• [Task instructions] Reproduce the listing word for word. Skip any image.

• [Stored data]

* start *

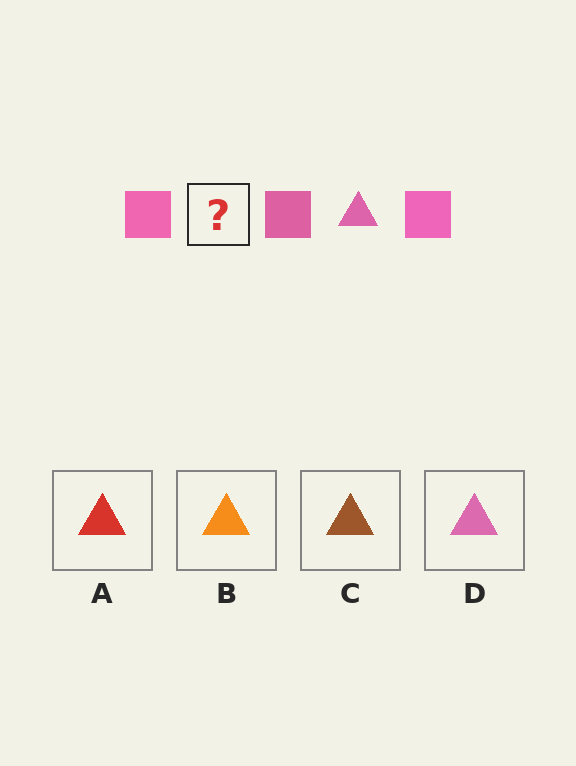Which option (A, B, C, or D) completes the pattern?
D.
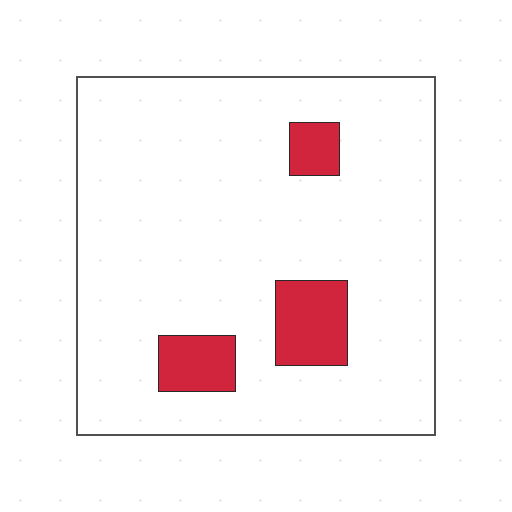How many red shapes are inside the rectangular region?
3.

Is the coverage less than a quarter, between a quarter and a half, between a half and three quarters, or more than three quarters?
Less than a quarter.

* end *

• [Task response]
Which option (A, B, C, or D) completes the pattern?
D.
How many red shapes are inside the rectangular region?
3.

Is the coverage less than a quarter, between a quarter and a half, between a half and three quarters, or more than three quarters?
Less than a quarter.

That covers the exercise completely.